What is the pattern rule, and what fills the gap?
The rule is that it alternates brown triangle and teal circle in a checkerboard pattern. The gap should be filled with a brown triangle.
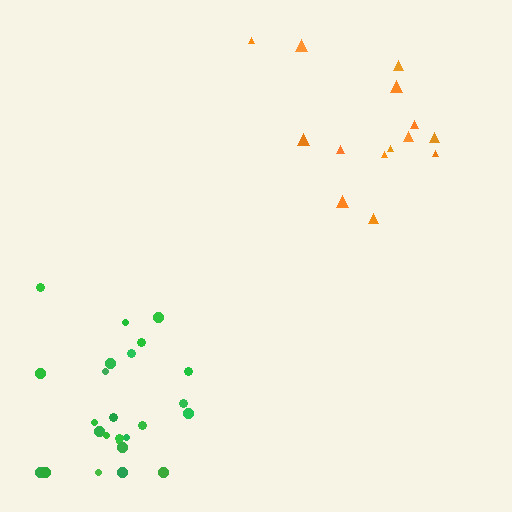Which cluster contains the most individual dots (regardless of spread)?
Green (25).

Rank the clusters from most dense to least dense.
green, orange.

____________

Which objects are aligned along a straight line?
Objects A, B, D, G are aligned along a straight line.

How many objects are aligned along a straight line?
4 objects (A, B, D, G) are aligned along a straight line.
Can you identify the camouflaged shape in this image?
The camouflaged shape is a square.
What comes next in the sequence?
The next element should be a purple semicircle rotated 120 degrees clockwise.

____________

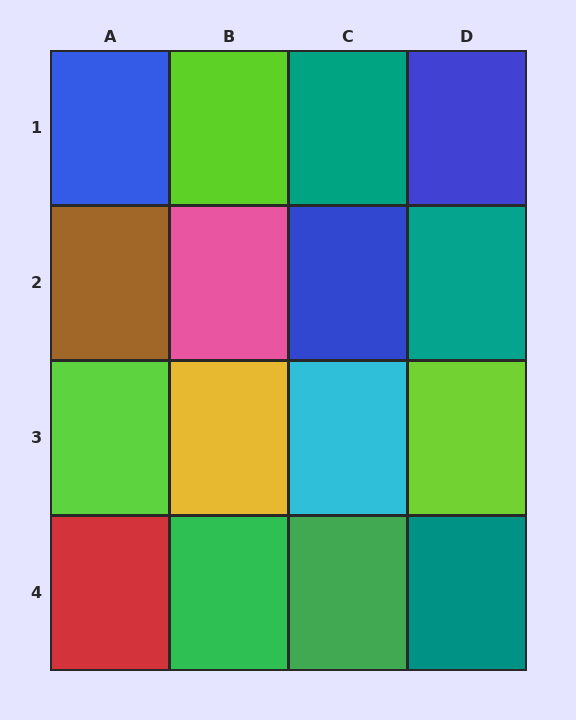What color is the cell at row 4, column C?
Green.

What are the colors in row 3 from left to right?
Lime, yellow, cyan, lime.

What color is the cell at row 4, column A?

____________

» What to work on
Copy out only the lines from the one containing "What color is the cell at row 4, column C?" through the one containing "What color is the cell at row 4, column A?", exactly, with both ends. Any picture is left out.

» Finished task
What color is the cell at row 4, column C?
Green.

What are the colors in row 3 from left to right?
Lime, yellow, cyan, lime.

What color is the cell at row 4, column A?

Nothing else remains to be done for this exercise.